Exercise material Block Start

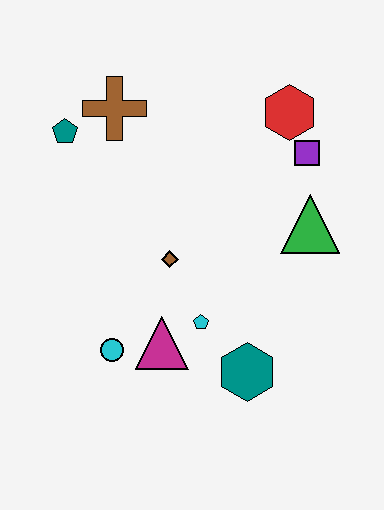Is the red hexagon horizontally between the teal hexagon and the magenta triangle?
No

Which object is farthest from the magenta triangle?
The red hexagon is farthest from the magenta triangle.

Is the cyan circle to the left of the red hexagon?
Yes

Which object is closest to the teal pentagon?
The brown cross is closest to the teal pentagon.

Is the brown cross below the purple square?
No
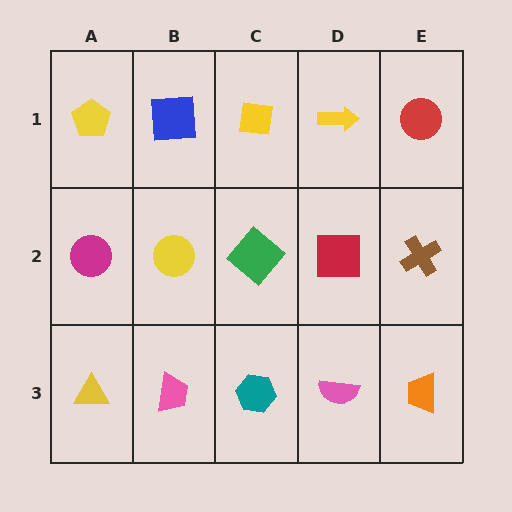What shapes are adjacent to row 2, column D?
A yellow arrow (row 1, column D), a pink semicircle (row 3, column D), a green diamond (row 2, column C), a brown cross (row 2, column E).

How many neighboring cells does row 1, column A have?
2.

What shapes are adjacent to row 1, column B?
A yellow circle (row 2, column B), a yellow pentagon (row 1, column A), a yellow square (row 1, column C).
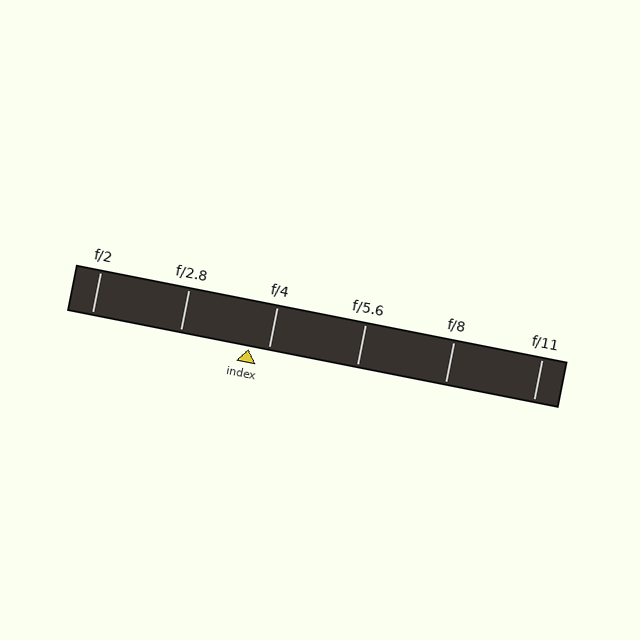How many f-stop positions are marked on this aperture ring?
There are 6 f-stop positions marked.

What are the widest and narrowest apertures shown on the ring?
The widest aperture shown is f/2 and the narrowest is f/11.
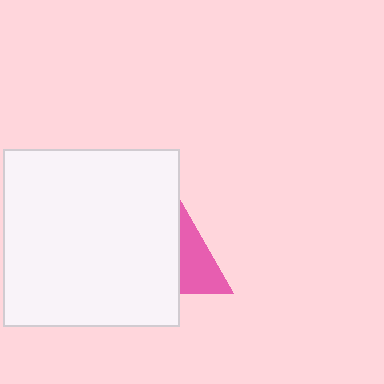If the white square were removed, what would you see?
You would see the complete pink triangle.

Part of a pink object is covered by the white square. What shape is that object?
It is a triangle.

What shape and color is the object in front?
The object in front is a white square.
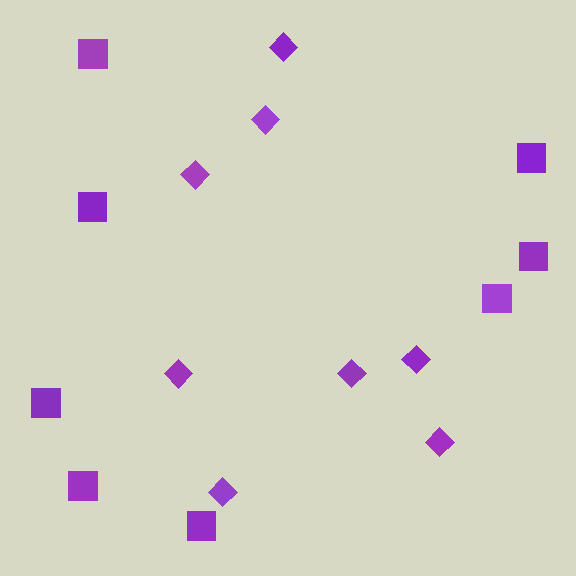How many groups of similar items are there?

Exercise material Block End

▶ Assignment:
The copy must match every line of the data exactly and contain no pictures.

▶ Written response:
Is the red hexagon horizontally between the teal hexagon and the magenta triangle?
No

Which object is farthest from the magenta triangle?
The red hexagon is farthest from the magenta triangle.

Is the cyan circle to the left of the red hexagon?
Yes

Which object is closest to the teal pentagon?
The brown cross is closest to the teal pentagon.

Is the brown cross below the purple square?
No
What shapes are adjacent to row 2, column D?
A yellow arrow (row 1, column D), a pink semicircle (row 3, column D), a green diamond (row 2, column C), a brown cross (row 2, column E).

How many neighboring cells does row 1, column A have?
2.

What shapes are adjacent to row 1, column B?
A yellow circle (row 2, column B), a yellow pentagon (row 1, column A), a yellow square (row 1, column C).
How many f-stop positions are marked on this aperture ring?
There are 6 f-stop positions marked.

What are the widest and narrowest apertures shown on the ring?
The widest aperture shown is f/2 and the narrowest is f/11.
If the white square were removed, what would you see?
You would see the complete pink triangle.

Part of a pink object is covered by the white square. What shape is that object?
It is a triangle.

What shape and color is the object in front?
The object in front is a white square.
How many groups of similar items are there?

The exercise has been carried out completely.